Start of Records to process

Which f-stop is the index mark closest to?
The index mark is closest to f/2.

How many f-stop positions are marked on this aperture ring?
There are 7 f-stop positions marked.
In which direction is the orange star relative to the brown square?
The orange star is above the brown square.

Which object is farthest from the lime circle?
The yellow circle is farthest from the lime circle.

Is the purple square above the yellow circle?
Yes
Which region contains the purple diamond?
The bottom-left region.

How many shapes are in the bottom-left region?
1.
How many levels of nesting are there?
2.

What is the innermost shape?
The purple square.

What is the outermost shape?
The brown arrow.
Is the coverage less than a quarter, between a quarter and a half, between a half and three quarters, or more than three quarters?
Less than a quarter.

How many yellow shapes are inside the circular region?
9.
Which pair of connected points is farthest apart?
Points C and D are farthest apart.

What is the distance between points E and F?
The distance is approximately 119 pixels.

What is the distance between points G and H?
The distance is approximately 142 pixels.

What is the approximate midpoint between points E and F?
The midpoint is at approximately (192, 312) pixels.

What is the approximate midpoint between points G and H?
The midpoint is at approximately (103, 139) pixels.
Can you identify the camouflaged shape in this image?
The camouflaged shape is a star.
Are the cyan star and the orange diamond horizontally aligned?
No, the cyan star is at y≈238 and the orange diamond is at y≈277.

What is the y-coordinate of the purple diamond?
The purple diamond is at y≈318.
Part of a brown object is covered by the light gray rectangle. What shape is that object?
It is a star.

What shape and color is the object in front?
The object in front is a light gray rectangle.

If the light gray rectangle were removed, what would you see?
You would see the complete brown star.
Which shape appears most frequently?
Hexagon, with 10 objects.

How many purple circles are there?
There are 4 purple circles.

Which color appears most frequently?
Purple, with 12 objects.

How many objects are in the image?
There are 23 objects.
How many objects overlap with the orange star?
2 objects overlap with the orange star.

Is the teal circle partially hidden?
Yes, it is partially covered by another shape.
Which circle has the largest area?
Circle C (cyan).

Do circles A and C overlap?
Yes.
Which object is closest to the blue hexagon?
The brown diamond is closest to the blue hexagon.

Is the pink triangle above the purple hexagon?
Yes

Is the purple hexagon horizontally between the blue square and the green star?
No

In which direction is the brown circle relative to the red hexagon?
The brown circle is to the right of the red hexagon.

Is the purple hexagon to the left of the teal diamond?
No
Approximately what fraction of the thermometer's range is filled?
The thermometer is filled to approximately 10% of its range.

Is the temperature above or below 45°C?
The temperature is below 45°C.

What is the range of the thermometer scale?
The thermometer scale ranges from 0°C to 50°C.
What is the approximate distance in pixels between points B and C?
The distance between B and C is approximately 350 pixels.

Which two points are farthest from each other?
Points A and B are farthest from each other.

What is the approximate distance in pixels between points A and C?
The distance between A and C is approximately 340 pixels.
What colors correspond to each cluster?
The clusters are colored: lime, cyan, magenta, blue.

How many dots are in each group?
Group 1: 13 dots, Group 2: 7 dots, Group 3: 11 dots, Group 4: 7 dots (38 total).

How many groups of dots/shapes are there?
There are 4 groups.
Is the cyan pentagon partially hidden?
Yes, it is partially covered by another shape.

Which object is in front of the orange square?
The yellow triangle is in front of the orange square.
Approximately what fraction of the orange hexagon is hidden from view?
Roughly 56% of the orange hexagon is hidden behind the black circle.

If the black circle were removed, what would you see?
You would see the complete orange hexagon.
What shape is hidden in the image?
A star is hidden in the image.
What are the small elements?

End of Records to process

> [Aim]
Print from the line containing "What is the approximate distance in pixels between points B" to the last line above, exactly as written.

> [Complete answer]
What is the approximate distance in pixels between points B and C?
The distance between B and C is approximately 350 pixels.

Which two points are farthest from each other?
Points A and B are farthest from each other.

What is the approximate distance in pixels between points A and C?
The distance between A and C is approximately 340 pixels.
What colors correspond to each cluster?
The clusters are colored: lime, cyan, magenta, blue.

How many dots are in each group?
Group 1: 13 dots, Group 2: 7 dots, Group 3: 11 dots, Group 4: 7 dots (38 total).

How many groups of dots/shapes are there?
There are 4 groups.
Is the cyan pentagon partially hidden?
Yes, it is partially covered by another shape.

Which object is in front of the orange square?
The yellow triangle is in front of the orange square.
Approximately what fraction of the orange hexagon is hidden from view?
Roughly 56% of the orange hexagon is hidden behind the black circle.

If the black circle were removed, what would you see?
You would see the complete orange hexagon.
What shape is hidden in the image?
A star is hidden in the image.
What are the small elements?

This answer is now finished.